Your task –
Extract, word for word, each line from the line holding "Which two points are closest to each other?" through the end of the records. Omit every picture.

(Geometry dataset question entries)
--------------------------------
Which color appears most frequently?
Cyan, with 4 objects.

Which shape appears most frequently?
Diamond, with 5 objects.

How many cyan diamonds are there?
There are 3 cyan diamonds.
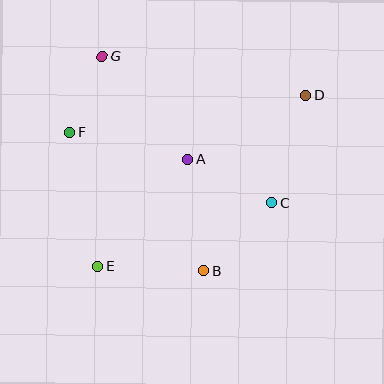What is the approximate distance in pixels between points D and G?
The distance between D and G is approximately 208 pixels.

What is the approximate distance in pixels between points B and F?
The distance between B and F is approximately 193 pixels.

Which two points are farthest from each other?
Points D and E are farthest from each other.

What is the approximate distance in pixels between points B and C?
The distance between B and C is approximately 96 pixels.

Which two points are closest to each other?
Points F and G are closest to each other.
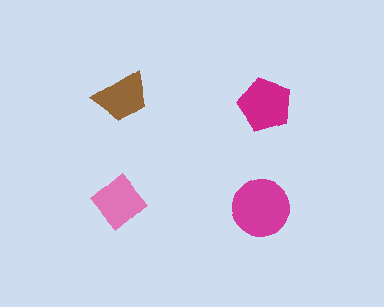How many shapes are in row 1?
2 shapes.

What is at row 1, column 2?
A magenta pentagon.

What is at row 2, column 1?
A pink diamond.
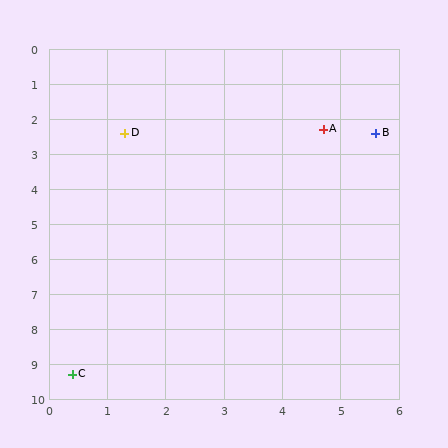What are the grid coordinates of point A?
Point A is at approximately (4.7, 2.3).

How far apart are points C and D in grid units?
Points C and D are about 7.0 grid units apart.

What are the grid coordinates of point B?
Point B is at approximately (5.6, 2.4).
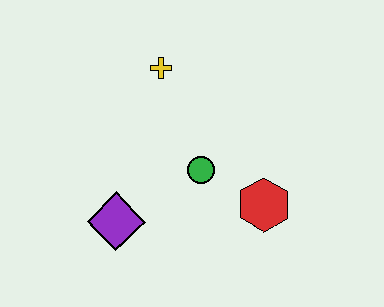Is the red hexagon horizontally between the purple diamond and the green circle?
No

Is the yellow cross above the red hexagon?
Yes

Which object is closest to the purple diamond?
The green circle is closest to the purple diamond.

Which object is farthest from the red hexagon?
--------------------------------
Result of the exercise –
Which two points are closest to each other?
Points F and G are closest to each other.
How many shapes are in row 1?
2 shapes.

What is at row 1, column 2?
A magenta pentagon.

What is at row 2, column 1?
A pink diamond.
What are the grid coordinates of point A?
Point A is at approximately (4.7, 2.3).

How far apart are points C and D in grid units?
Points C and D are about 7.0 grid units apart.

What are the grid coordinates of point B?
Point B is at approximately (5.6, 2.4).
Is the red hexagon horizontally between the purple diamond and the green circle?
No

Is the yellow cross above the red hexagon?
Yes

Which object is closest to the purple diamond?
The green circle is closest to the purple diamond.

Which object is farthest from the red hexagon?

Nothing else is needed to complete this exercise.